Records for the exercise ::
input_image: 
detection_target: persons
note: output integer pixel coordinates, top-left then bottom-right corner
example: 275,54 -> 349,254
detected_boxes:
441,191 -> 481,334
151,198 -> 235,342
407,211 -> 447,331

Exercise description :: Please rewrite every line of the material above as a numbered list, leaving out blank lines.

Response to this task ::
1. input_image: 
2. detection_target: persons
3. note: output integer pixel coordinates, top-left then bottom-right corner
4. example: 275,54 -> 349,254
5. detected_boxes:
6. 441,191 -> 481,334
7. 151,198 -> 235,342
8. 407,211 -> 447,331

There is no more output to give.